Records supplied ->
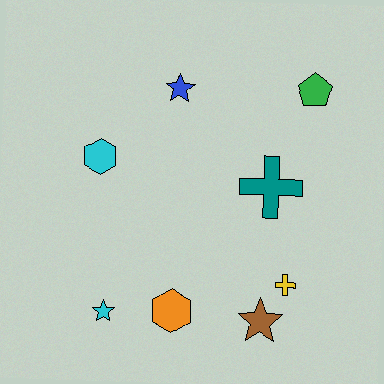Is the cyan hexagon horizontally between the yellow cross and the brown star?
No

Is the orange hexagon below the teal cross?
Yes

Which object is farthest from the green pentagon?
The cyan star is farthest from the green pentagon.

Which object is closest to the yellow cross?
The brown star is closest to the yellow cross.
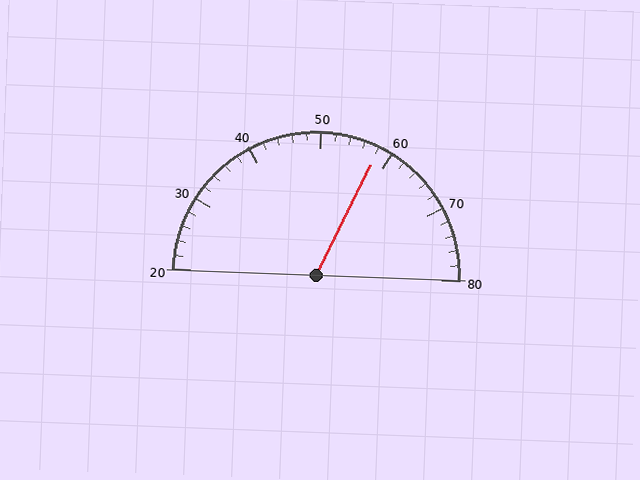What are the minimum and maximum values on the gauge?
The gauge ranges from 20 to 80.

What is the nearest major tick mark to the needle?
The nearest major tick mark is 60.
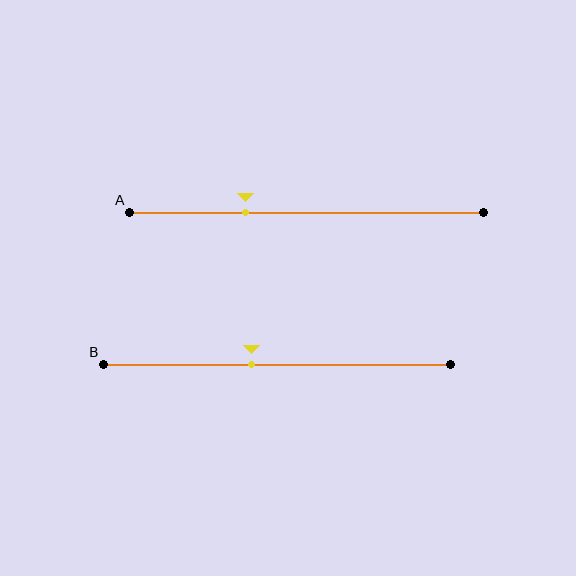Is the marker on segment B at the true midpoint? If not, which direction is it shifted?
No, the marker on segment B is shifted to the left by about 8% of the segment length.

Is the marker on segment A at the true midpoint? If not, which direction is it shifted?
No, the marker on segment A is shifted to the left by about 17% of the segment length.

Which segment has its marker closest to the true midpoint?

Directions for this task -> Transcribe all entries above exactly. Drop the pictures.

Solution to this exercise ->
Is the cyan hexagon horizontally between the yellow cross and the brown star?
No

Is the orange hexagon below the teal cross?
Yes

Which object is farthest from the green pentagon?
The cyan star is farthest from the green pentagon.

Which object is closest to the yellow cross?
The brown star is closest to the yellow cross.
What are the minimum and maximum values on the gauge?
The gauge ranges from 20 to 80.

What is the nearest major tick mark to the needle?
The nearest major tick mark is 60.
Is the marker on segment B at the true midpoint? If not, which direction is it shifted?
No, the marker on segment B is shifted to the left by about 8% of the segment length.

Is the marker on segment A at the true midpoint? If not, which direction is it shifted?
No, the marker on segment A is shifted to the left by about 17% of the segment length.

Which segment has its marker closest to the true midpoint?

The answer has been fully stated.